■ Records for processing:
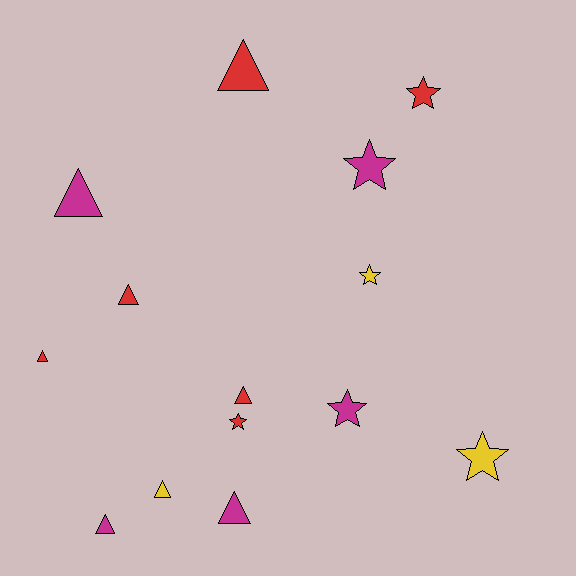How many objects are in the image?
There are 14 objects.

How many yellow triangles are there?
There is 1 yellow triangle.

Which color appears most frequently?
Red, with 6 objects.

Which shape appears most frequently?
Triangle, with 8 objects.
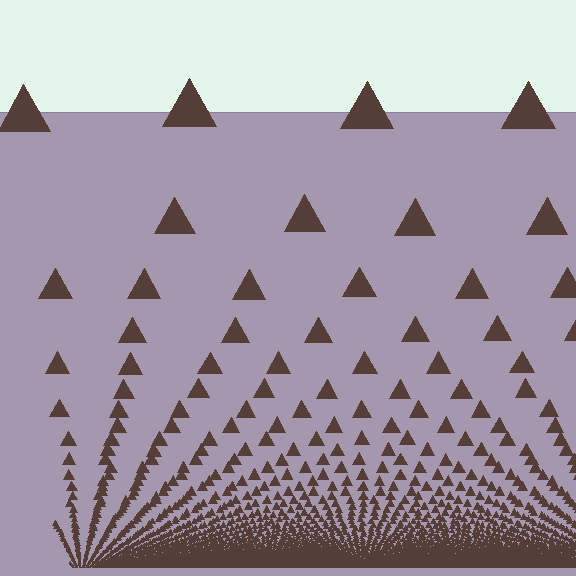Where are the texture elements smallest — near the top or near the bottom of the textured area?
Near the bottom.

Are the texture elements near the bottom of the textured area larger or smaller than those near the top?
Smaller. The gradient is inverted — elements near the bottom are smaller and denser.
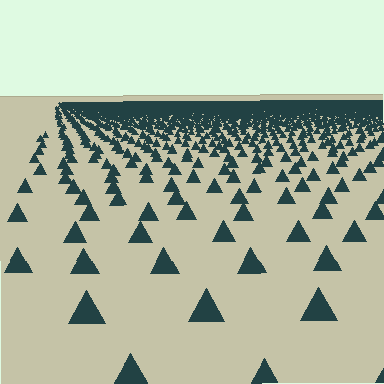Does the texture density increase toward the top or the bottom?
Density increases toward the top.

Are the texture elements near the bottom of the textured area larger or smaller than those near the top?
Larger. Near the bottom, elements are closer to the viewer and appear at a bigger on-screen size.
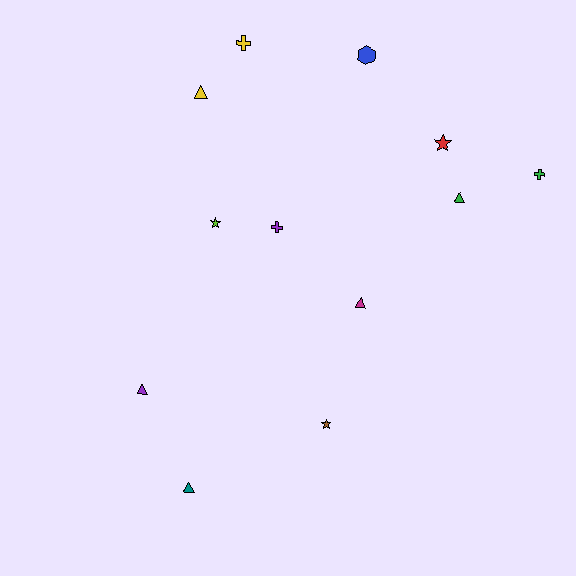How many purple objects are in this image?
There are 2 purple objects.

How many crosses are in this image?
There are 3 crosses.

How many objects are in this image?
There are 12 objects.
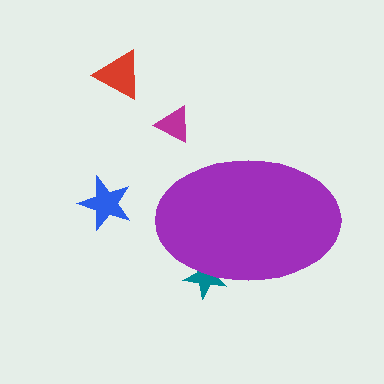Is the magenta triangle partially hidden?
No, the magenta triangle is fully visible.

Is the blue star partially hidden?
No, the blue star is fully visible.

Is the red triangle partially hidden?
No, the red triangle is fully visible.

■ Your task: Find the line containing "Which shape appears most frequently?" in the listing above. Restate it and every line after it, word for word, through the final line, leaving out the pictures.

■ Answer:
Which shape appears most frequently?
Triangle, with 8 objects.
Where are the texture elements smallest — near the top or near the bottom of the textured area?
Near the bottom.

Are the texture elements near the bottom of the textured area larger or smaller than those near the top?
Smaller. The gradient is inverted — elements near the bottom are smaller and denser.
Does the texture density increase toward the top or the bottom?
Density increases toward the top.

Are the texture elements near the bottom of the textured area larger or smaller than those near the top?
Larger. Near the bottom, elements are closer to the viewer and appear at a bigger on-screen size.
How many purple objects are in this image?
There are 2 purple objects.

How many crosses are in this image?
There are 3 crosses.

How many objects are in this image?
There are 12 objects.
Is the magenta triangle partially hidden?
No, the magenta triangle is fully visible.

Is the blue star partially hidden?
No, the blue star is fully visible.

Is the red triangle partially hidden?
No, the red triangle is fully visible.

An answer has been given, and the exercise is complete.